- _WORK ORDER_
Please copy, word for word, the line that contains "What is the approximate midpoint between points G" and every line after it through the end of the records, and nothing more.

- _RECORDS_
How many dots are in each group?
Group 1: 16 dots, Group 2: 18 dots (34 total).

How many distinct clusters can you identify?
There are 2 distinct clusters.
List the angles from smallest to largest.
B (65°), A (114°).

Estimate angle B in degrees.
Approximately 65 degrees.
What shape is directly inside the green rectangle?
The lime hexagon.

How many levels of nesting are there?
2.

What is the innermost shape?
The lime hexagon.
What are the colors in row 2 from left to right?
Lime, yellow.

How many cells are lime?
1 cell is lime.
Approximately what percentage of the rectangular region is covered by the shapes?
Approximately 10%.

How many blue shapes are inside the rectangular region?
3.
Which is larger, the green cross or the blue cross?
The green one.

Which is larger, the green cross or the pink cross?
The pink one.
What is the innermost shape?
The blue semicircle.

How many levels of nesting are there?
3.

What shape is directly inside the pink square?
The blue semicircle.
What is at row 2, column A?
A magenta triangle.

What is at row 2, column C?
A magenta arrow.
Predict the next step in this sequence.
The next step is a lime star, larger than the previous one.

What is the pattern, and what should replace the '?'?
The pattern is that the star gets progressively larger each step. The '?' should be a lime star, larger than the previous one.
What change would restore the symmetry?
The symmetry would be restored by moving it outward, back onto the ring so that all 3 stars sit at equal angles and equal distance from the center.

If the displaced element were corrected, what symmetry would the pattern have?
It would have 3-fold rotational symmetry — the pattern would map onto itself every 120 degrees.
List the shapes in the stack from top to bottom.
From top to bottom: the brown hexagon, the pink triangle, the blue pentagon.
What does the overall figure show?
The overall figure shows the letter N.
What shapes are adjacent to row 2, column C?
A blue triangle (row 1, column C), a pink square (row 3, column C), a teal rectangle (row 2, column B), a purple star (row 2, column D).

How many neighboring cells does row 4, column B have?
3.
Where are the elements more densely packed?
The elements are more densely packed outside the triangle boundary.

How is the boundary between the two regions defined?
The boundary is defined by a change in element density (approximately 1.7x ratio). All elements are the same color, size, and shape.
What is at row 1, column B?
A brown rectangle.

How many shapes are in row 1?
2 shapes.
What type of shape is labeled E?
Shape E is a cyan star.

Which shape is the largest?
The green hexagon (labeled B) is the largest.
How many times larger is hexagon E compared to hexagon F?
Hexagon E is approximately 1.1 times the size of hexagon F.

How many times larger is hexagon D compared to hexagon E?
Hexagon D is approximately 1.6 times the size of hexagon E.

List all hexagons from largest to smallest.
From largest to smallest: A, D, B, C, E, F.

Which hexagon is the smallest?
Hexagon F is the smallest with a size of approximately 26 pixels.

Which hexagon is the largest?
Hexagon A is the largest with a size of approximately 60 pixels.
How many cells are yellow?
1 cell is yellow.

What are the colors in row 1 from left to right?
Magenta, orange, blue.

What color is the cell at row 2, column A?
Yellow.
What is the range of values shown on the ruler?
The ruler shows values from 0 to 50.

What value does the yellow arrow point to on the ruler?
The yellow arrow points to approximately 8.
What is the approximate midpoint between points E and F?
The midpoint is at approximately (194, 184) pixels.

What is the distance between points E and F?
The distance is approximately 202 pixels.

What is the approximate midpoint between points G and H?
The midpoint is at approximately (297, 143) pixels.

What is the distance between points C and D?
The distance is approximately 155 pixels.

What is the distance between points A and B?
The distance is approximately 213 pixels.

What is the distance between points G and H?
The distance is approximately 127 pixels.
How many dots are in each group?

- _THE COMPLETED TASK_
What is the approximate midpoint between points G and H?
The midpoint is at approximately (297, 143) pixels.

What is the distance between points C and D?
The distance is approximately 155 pixels.

What is the distance between points A and B?
The distance is approximately 213 pixels.

What is the distance between points G and H?
The distance is approximately 127 pixels.
How many dots are in each group?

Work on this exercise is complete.